■ REQUIRED WORK: Write out the listing in full, matching it word for word.

■ DATA IN THIS EXERCISE:
------------------------------------------------
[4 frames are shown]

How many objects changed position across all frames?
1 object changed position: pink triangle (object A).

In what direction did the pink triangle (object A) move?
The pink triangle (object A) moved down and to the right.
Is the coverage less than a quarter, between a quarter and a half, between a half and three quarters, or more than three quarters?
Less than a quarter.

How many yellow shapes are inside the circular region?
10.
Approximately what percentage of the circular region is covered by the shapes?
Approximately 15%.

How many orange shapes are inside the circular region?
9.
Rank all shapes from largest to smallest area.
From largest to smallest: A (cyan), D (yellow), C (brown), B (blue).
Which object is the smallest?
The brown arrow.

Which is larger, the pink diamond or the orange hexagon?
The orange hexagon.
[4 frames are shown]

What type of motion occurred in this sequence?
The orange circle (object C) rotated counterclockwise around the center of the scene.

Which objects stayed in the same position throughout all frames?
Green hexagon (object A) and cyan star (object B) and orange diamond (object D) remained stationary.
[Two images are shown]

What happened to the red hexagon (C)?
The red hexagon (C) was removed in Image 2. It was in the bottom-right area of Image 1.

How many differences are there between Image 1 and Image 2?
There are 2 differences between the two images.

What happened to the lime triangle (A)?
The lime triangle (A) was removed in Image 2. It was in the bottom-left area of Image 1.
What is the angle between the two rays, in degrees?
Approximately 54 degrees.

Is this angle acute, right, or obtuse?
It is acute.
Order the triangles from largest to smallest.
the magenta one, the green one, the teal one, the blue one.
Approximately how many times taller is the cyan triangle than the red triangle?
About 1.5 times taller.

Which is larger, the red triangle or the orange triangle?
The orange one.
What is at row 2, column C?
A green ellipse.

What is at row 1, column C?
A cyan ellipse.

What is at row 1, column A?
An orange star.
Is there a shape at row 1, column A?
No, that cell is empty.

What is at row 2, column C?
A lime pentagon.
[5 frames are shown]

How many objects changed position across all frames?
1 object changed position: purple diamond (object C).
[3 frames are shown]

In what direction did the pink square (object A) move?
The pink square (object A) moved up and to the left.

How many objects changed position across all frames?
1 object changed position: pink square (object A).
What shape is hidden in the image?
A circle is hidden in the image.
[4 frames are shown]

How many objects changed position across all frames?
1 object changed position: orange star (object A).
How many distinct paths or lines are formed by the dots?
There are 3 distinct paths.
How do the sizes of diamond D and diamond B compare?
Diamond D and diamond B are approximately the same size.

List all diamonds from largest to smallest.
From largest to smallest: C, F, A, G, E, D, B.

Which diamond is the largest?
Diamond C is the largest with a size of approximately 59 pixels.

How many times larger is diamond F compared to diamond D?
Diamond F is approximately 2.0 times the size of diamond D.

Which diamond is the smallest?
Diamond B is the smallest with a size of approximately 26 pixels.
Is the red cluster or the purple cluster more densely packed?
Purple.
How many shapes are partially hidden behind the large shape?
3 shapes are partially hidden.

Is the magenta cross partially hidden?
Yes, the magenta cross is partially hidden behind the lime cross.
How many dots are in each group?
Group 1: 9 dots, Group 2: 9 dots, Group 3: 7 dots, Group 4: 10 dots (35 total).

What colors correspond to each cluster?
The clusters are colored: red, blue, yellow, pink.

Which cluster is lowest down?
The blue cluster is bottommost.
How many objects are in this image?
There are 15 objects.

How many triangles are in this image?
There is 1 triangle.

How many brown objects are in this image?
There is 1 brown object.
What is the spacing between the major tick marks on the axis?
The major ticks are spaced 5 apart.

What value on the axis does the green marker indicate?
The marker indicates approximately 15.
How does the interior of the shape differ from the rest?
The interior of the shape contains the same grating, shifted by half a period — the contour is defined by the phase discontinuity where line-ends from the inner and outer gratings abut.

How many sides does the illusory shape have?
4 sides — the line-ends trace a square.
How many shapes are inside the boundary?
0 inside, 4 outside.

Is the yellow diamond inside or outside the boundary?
------------------------------------------------
■ EXERCISE SOLUTION:
[4 frames are shown]

How many objects changed position across all frames?
1 object changed position: pink triangle (object A).

In what direction did the pink triangle (object A) move?
The pink triangle (object A) moved down and to the right.
Is the coverage less than a quarter, between a quarter and a half, between a half and three quarters, or more than three quarters?
Less than a quarter.

How many yellow shapes are inside the circular region?
10.
Approximately what percentage of the circular region is covered by the shapes?
Approximately 15%.

How many orange shapes are inside the circular region?
9.
Rank all shapes from largest to smallest area.
From largest to smallest: A (cyan), D (yellow), C (brown), B (blue).
Which object is the smallest?
The brown arrow.

Which is larger, the pink diamond or the orange hexagon?
The orange hexagon.
[4 frames are shown]

What type of motion occurred in this sequence?
The orange circle (object C) rotated counterclockwise around the center of the scene.

Which objects stayed in the same position throughout all frames?
Green hexagon (object A) and cyan star (object B) and orange diamond (object D) remained stationary.
[Two images are shown]

What happened to the red hexagon (C)?
The red hexagon (C) was removed in Image 2. It was in the bottom-right area of Image 1.

How many differences are there between Image 1 and Image 2?
There are 2 differences between the two images.

What happened to the lime triangle (A)?
The lime triangle (A) was removed in Image 2. It was in the bottom-left area of Image 1.
What is the angle between the two rays, in degrees?
Approximately 54 degrees.

Is this angle acute, right, or obtuse?
It is acute.
Order the triangles from largest to smallest.
the magenta one, the green one, the teal one, the blue one.
Approximately how many times taller is the cyan triangle than the red triangle?
About 1.5 times taller.

Which is larger, the red triangle or the orange triangle?
The orange one.
What is at row 2, column C?
A green ellipse.

What is at row 1, column C?
A cyan ellipse.

What is at row 1, column A?
An orange star.
Is there a shape at row 1, column A?
No, that cell is empty.

What is at row 2, column C?
A lime pentagon.
[5 frames are shown]

How many objects changed position across all frames?
1 object changed position: purple diamond (object C).
[3 frames are shown]

In what direction did the pink square (object A) move?
The pink square (object A) moved up and to the left.

How many objects changed position across all frames?
1 object changed position: pink square (object A).
What shape is hidden in the image?
A circle is hidden in the image.
[4 frames are shown]

How many objects changed position across all frames?
1 object changed position: orange star (object A).
How many distinct paths or lines are formed by the dots?
There are 3 distinct paths.
How do the sizes of diamond D and diamond B compare?
Diamond D and diamond B are approximately the same size.

List all diamonds from largest to smallest.
From largest to smallest: C, F, A, G, E, D, B.

Which diamond is the largest?
Diamond C is the largest with a size of approximately 59 pixels.

How many times larger is diamond F compared to diamond D?
Diamond F is approximately 2.0 times the size of diamond D.

Which diamond is the smallest?
Diamond B is the smallest with a size of approximately 26 pixels.
Is the red cluster or the purple cluster more densely packed?
Purple.
How many shapes are partially hidden behind the large shape?
3 shapes are partially hidden.

Is the magenta cross partially hidden?
Yes, the magenta cross is partially hidden behind the lime cross.
How many dots are in each group?
Group 1: 9 dots, Group 2: 9 dots, Group 3: 7 dots, Group 4: 10 dots (35 total).

What colors correspond to each cluster?
The clusters are colored: red, blue, yellow, pink.

Which cluster is lowest down?
The blue cluster is bottommost.
How many objects are in this image?
There are 15 objects.

How many triangles are in this image?
There is 1 triangle.

How many brown objects are in this image?
There is 1 brown object.
What is the spacing between the major tick marks on the axis?
The major ticks are spaced 5 apart.

What value on the axis does the green marker indicate?
The marker indicates approximately 15.
How does the interior of the shape differ from the rest?
The interior of the shape contains the same grating, shifted by half a period — the contour is defined by the phase discontinuity where line-ends from the inner and outer gratings abut.

How many sides does the illusory shape have?
4 sides — the line-ends trace a square.
How many shapes are inside the boundary?
0 inside, 4 outside.

Is the yellow diamond inside or outside the boundary?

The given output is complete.